Written task: Find the line containing "Which object is closest to the yellow". Retype it and every later line of the records exactly, leaving out pictures.

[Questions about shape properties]
============

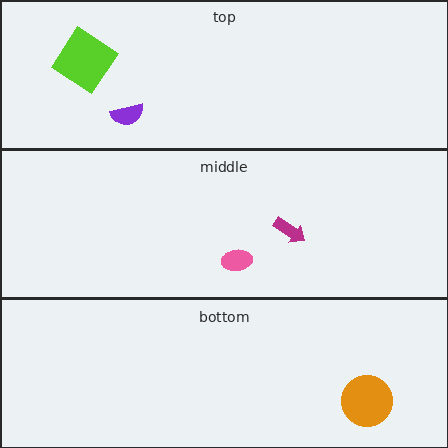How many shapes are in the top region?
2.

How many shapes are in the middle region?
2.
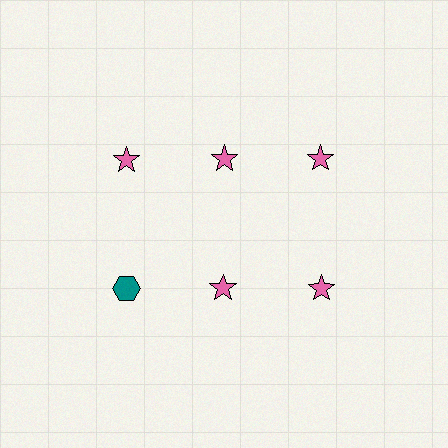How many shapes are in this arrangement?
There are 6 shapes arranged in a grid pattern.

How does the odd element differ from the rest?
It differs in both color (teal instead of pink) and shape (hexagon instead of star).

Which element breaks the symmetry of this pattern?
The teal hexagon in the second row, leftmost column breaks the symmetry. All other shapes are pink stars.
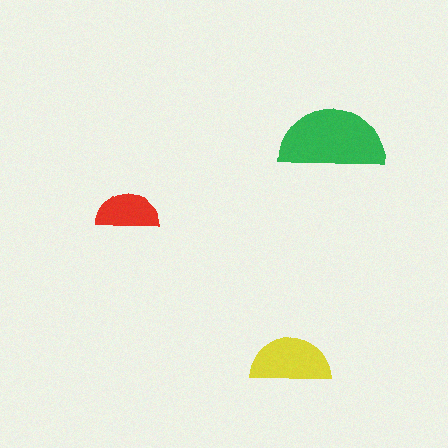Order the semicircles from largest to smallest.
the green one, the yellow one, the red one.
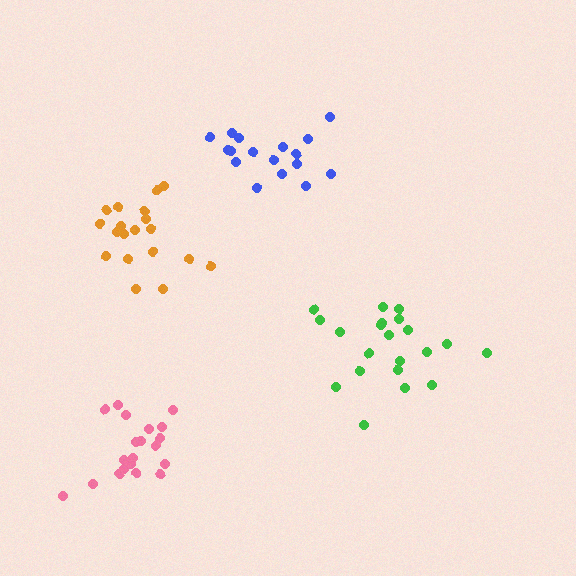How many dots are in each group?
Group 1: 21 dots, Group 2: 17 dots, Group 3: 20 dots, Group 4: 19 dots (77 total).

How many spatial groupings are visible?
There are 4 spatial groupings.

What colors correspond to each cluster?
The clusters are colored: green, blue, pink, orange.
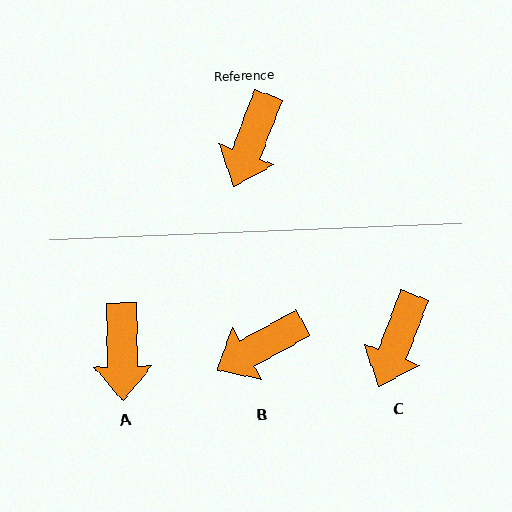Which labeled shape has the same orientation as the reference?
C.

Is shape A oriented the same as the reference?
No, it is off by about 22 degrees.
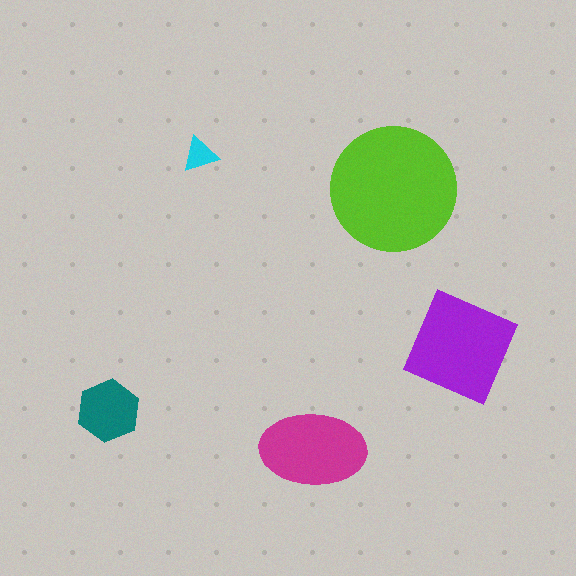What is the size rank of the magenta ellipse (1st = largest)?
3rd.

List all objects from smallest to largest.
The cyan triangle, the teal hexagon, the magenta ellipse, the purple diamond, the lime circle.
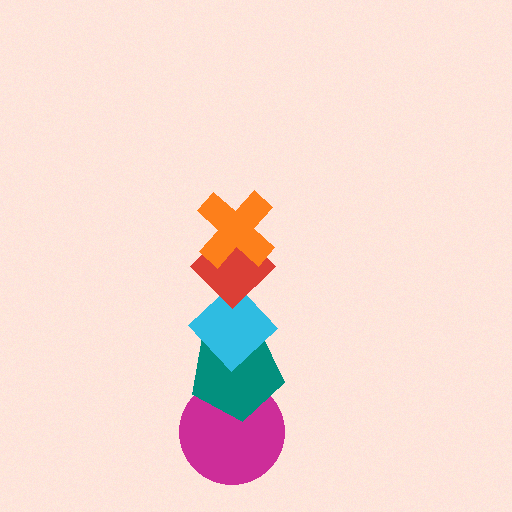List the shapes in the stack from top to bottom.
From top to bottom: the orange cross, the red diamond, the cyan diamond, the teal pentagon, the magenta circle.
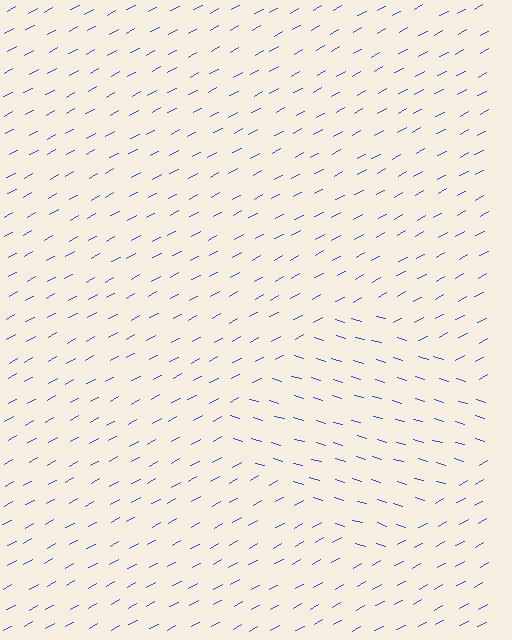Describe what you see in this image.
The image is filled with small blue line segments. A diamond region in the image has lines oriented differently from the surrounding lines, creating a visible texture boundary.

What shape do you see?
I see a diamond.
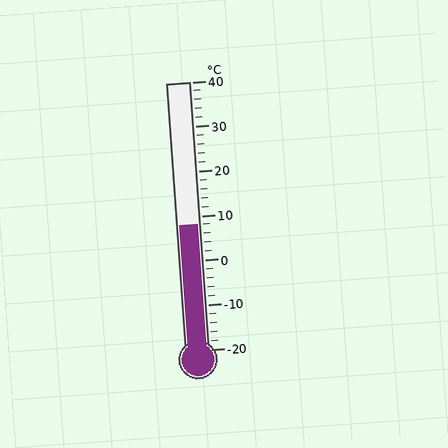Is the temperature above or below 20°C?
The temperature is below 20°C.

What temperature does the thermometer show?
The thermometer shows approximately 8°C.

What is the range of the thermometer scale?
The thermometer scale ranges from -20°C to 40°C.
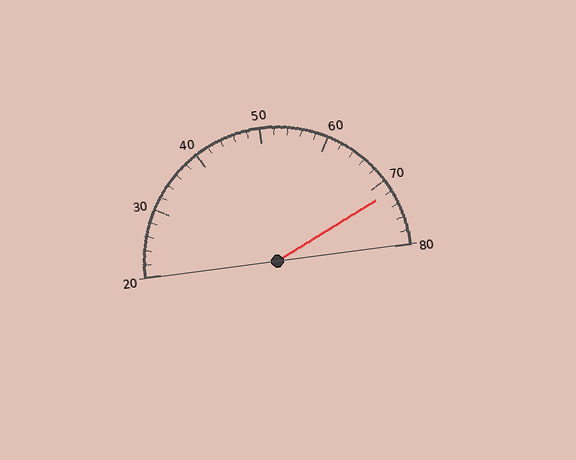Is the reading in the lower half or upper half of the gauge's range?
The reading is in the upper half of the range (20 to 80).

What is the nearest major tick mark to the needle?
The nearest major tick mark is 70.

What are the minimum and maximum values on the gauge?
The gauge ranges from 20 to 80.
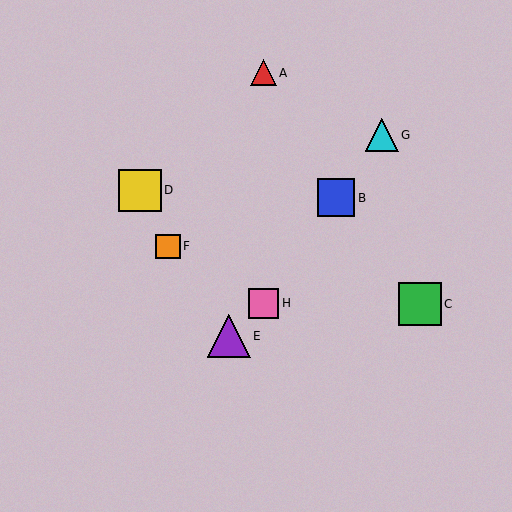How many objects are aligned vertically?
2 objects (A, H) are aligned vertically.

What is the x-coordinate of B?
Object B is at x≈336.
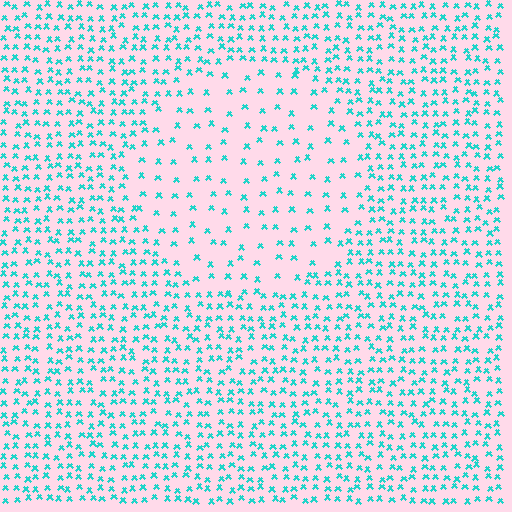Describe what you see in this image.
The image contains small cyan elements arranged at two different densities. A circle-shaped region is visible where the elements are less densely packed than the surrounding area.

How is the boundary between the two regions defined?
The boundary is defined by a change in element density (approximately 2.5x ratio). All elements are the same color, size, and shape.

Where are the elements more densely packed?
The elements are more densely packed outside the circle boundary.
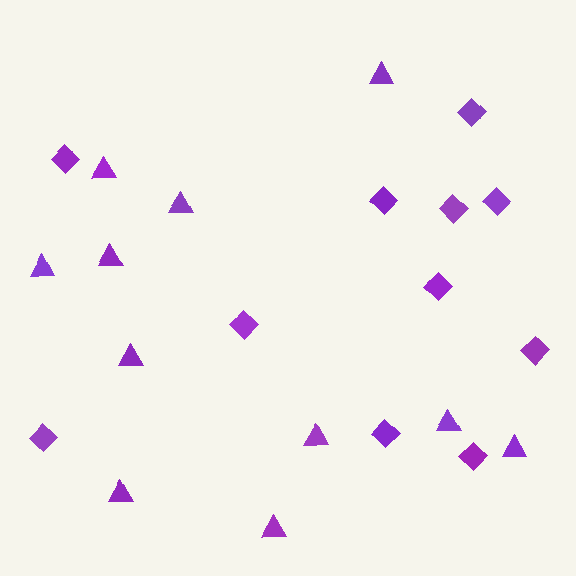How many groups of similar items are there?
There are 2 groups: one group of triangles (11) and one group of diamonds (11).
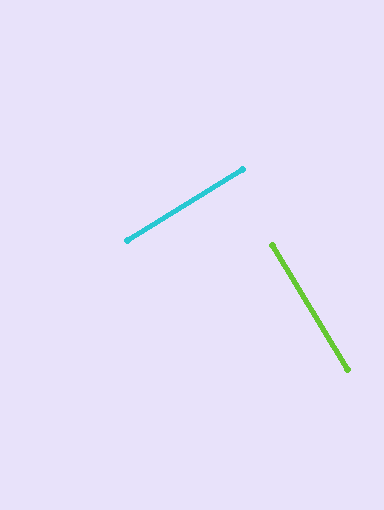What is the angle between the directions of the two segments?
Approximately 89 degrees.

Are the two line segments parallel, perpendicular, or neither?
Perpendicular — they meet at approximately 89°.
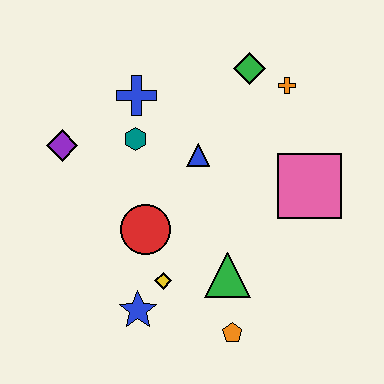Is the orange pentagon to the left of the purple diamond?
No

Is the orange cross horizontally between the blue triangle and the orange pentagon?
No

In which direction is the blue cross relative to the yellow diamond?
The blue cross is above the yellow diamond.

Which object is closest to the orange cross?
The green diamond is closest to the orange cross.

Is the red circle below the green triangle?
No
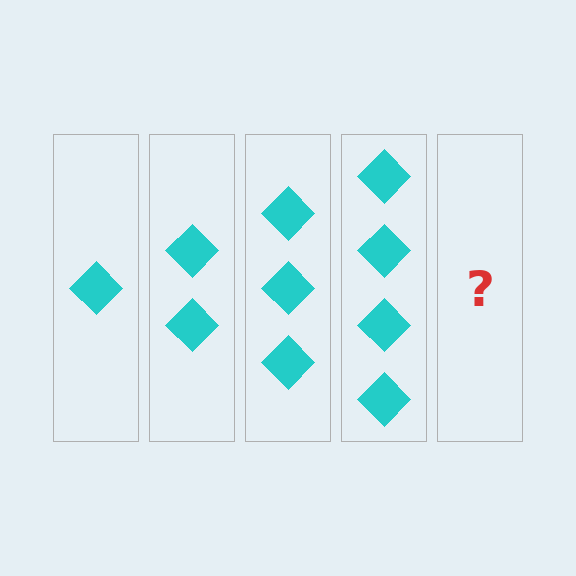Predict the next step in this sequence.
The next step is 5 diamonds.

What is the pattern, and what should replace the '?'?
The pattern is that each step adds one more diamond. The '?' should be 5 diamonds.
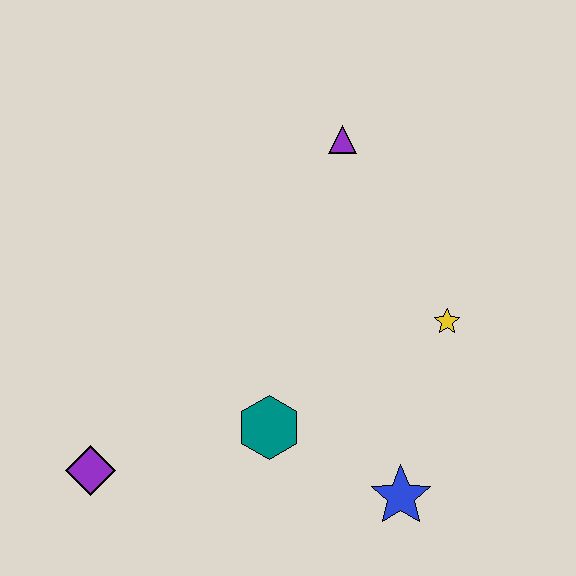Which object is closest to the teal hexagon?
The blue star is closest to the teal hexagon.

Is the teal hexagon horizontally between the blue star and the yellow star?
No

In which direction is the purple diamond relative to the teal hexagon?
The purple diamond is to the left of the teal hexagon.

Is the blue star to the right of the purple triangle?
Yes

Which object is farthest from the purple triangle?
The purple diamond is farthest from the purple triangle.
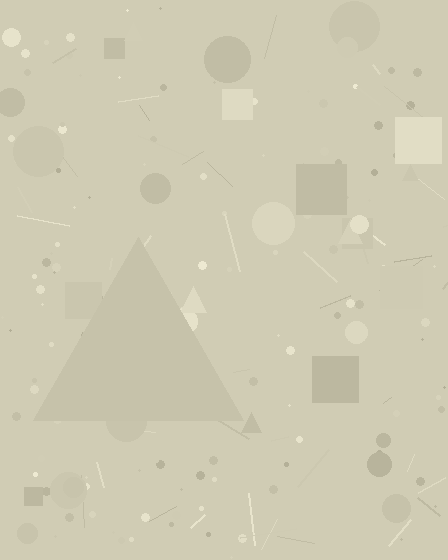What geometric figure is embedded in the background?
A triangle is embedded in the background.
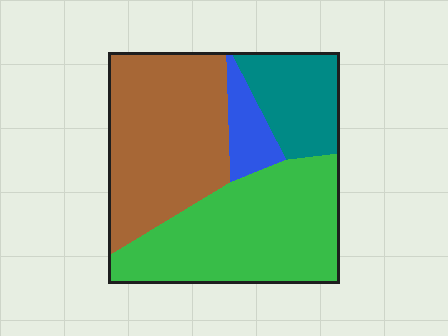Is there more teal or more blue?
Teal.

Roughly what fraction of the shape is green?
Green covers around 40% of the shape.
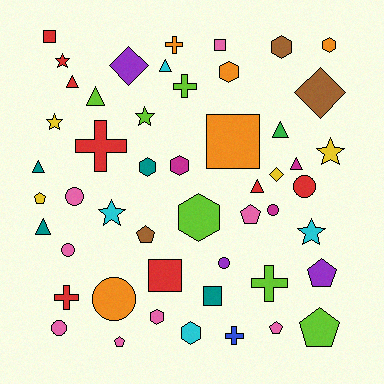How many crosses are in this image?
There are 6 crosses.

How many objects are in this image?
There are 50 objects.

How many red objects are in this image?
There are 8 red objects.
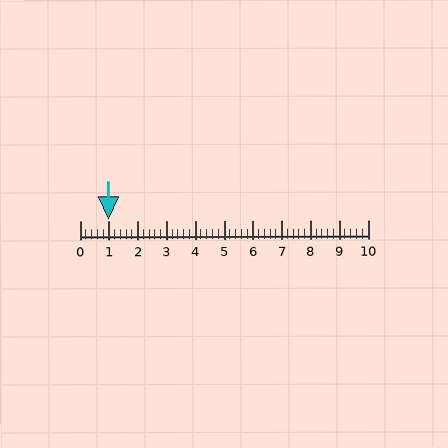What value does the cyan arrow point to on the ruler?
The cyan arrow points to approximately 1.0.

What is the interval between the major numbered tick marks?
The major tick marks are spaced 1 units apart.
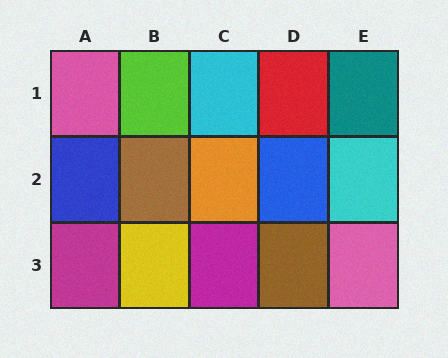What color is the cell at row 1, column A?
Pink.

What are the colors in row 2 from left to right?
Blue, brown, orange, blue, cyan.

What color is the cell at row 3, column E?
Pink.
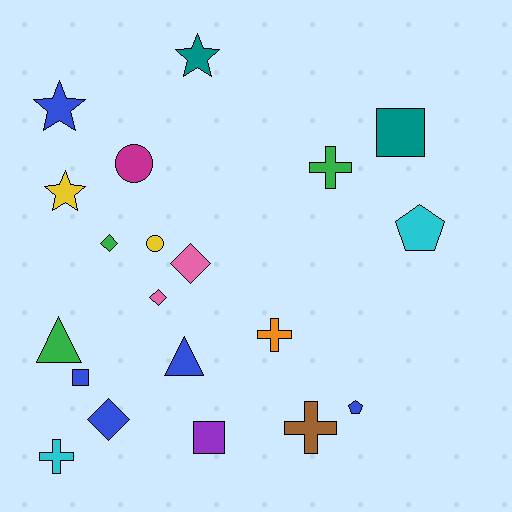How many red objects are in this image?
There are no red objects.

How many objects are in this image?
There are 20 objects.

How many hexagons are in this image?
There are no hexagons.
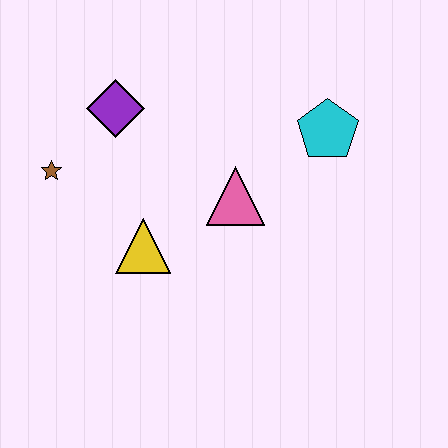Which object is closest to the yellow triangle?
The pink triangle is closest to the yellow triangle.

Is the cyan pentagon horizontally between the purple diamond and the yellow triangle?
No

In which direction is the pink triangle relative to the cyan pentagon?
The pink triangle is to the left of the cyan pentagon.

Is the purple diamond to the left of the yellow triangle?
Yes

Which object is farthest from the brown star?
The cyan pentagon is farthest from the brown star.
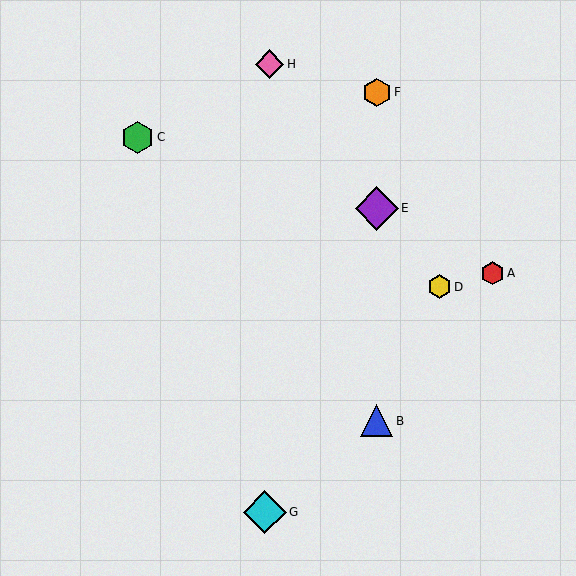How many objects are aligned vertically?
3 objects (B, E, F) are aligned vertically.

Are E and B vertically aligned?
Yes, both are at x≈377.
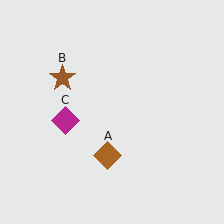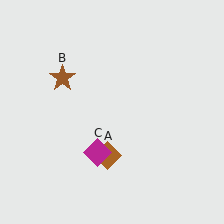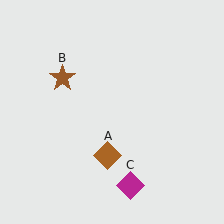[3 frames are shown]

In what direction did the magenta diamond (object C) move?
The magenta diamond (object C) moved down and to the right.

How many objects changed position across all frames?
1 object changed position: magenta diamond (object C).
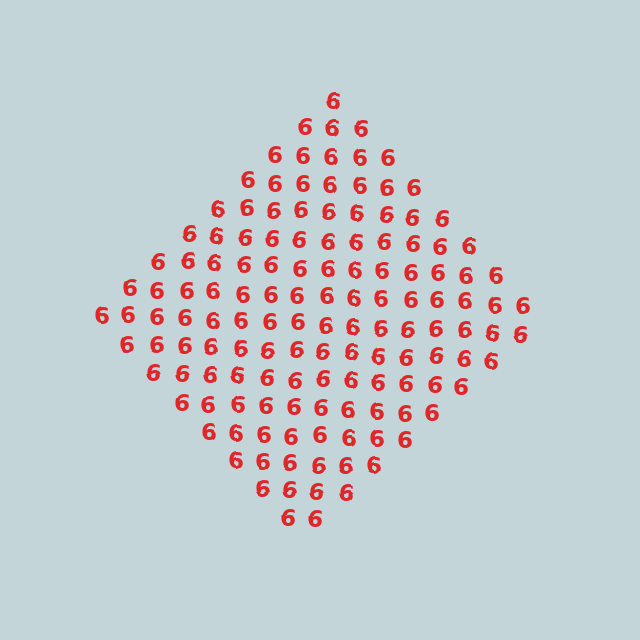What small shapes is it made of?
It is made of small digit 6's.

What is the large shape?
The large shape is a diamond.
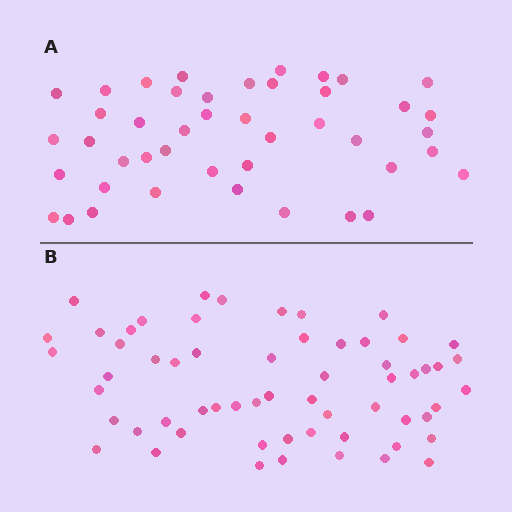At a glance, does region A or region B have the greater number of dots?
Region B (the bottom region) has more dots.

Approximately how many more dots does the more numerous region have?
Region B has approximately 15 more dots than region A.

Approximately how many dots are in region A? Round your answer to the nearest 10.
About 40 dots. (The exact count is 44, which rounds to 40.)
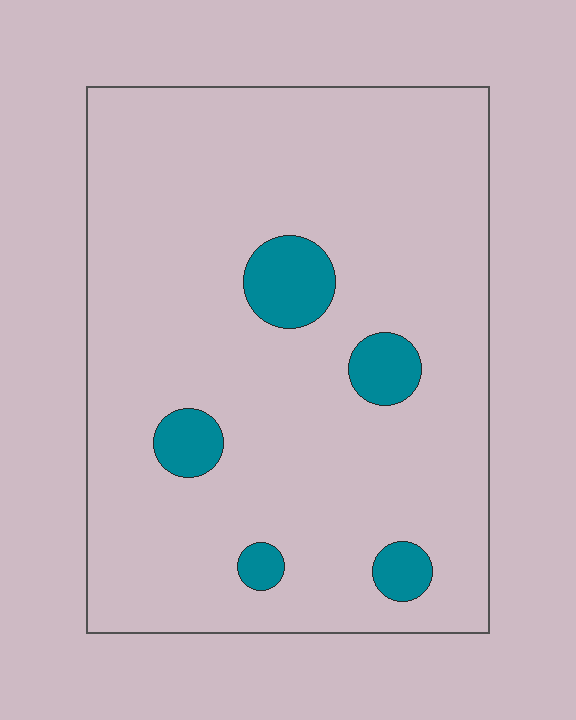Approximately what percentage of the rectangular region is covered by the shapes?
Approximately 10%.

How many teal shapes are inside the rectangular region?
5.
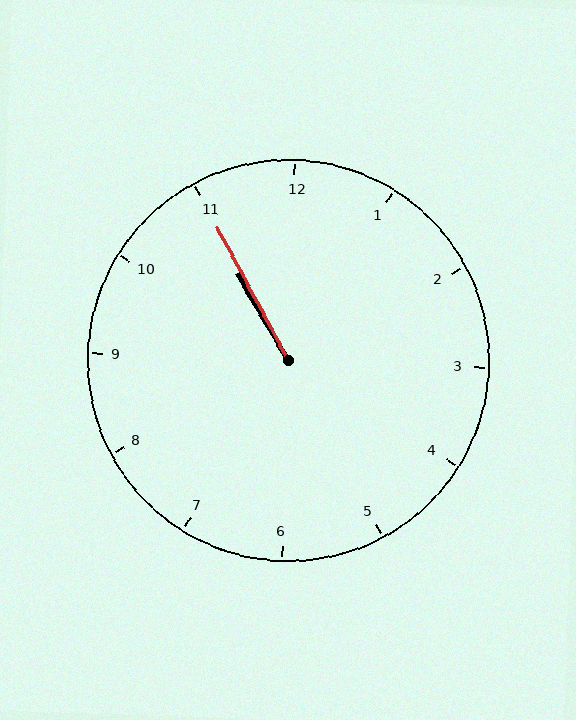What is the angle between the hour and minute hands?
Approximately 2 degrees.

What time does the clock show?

============

Right answer:
Which object is closest to the yellow triangle?
The pink triangle is closest to the yellow triangle.

Is the cyan pentagon horizontally between the purple diamond and the yellow triangle?
No

In which direction is the pink triangle relative to the cyan pentagon?
The pink triangle is to the left of the cyan pentagon.

Is the purple diamond to the left of the yellow triangle?
Yes

Which object is farthest from the brown star?
The cyan pentagon is farthest from the brown star.
How many objects are aligned vertically?
3 objects (B, E, F) are aligned vertically.

Are E and B vertically aligned?
Yes, both are at x≈377.
[3 frames are shown]

In what direction did the magenta diamond (object C) move?
The magenta diamond (object C) moved down and to the right.

How many objects changed position across all frames?
1 object changed position: magenta diamond (object C).
What small shapes is it made of?
It is made of small digit 6's.

What is the large shape?
The large shape is a diamond.
At a glance, does region A or region B have the greater number of dots?
Region B (the bottom region) has more dots.

Approximately how many more dots does the more numerous region have?
Region B has approximately 15 more dots than region A.

Approximately how many dots are in region A? Round your answer to the nearest 10.
About 40 dots. (The exact count is 44, which rounds to 40.)
Approximately what percentage of the rectangular region is covered by the shapes?
Approximately 10%.

How many teal shapes are inside the rectangular region?
5.
What is the angle between the hour and minute hands?
Approximately 2 degrees.

What time does the clock show?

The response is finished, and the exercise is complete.